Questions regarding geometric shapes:
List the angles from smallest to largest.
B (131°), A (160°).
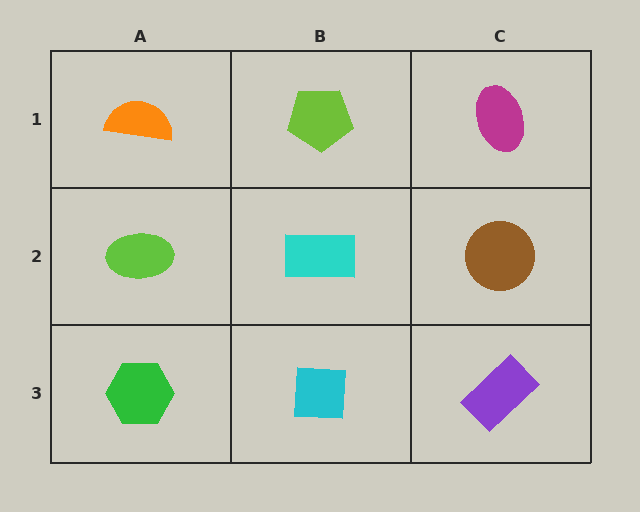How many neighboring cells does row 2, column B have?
4.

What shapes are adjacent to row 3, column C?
A brown circle (row 2, column C), a cyan square (row 3, column B).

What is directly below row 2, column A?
A green hexagon.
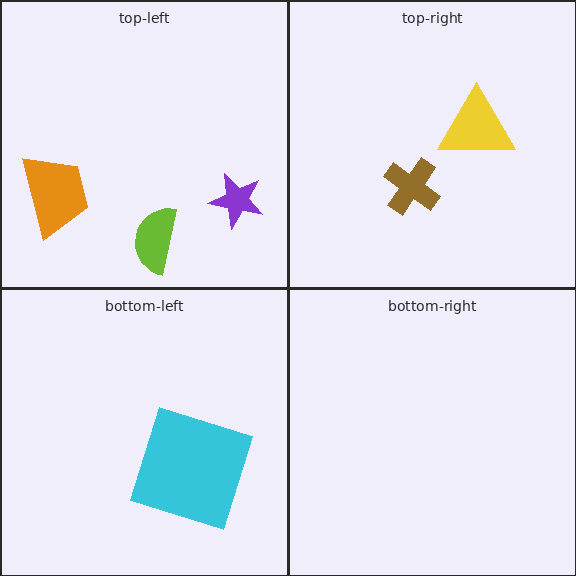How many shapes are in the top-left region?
3.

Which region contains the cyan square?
The bottom-left region.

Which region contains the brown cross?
The top-right region.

* [Directions for this task]:
Verbatim copy without images: write the records above out in full.

* [Response to this task]:
List the angles from smallest to largest.
B (131°), A (160°).
How many neighboring cells does row 2, column B have?
4.

What shapes are adjacent to row 3, column C?
A brown circle (row 2, column C), a cyan square (row 3, column B).

What is directly below row 2, column A?
A green hexagon.
How many shapes are in the top-left region?
3.

Which region contains the cyan square?
The bottom-left region.

Which region contains the brown cross?
The top-right region.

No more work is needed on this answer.